:: Exercise task ::
Your output must consist solely of the lines from the "What is the size" line through the "List all objects from largest to smallest." line, exactly as written, without images.

:: Material for the task ::
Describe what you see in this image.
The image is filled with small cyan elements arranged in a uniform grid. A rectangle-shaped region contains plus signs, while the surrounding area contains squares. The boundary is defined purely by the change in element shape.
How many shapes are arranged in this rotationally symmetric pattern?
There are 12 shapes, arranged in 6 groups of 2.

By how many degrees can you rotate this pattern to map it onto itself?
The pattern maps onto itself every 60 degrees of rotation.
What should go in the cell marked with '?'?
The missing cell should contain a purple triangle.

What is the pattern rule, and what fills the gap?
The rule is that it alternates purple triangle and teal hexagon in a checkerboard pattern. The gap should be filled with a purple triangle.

==

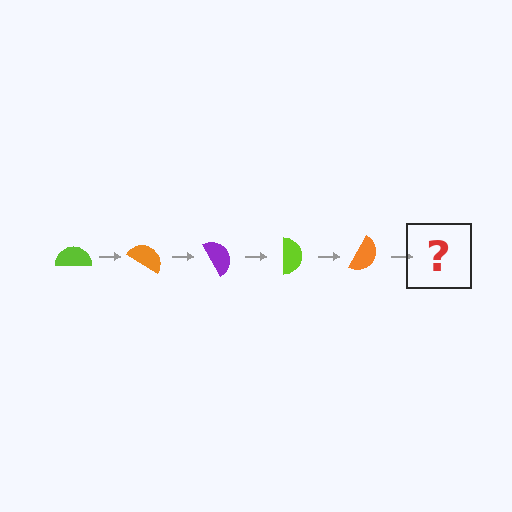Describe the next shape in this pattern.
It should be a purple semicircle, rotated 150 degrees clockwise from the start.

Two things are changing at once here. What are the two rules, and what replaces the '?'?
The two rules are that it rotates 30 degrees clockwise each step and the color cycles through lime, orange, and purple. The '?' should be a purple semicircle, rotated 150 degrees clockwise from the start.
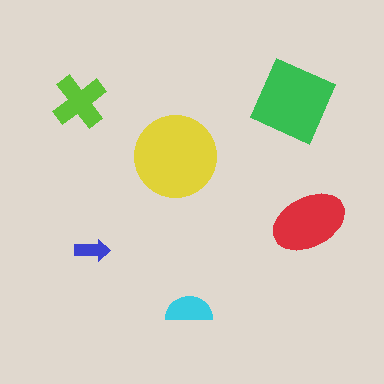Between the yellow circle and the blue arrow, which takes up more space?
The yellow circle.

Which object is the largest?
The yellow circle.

* * *

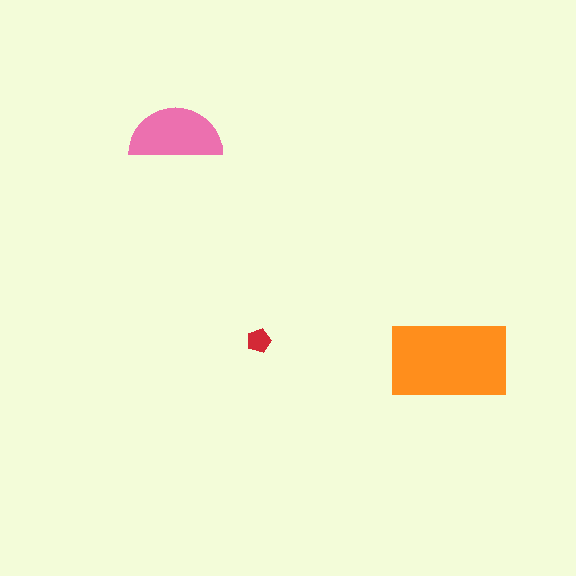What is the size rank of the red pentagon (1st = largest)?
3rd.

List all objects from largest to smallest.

:: Solution to the problem ::
What is the size rank of the red pentagon (1st = largest)?
3rd.

List all objects from largest to smallest.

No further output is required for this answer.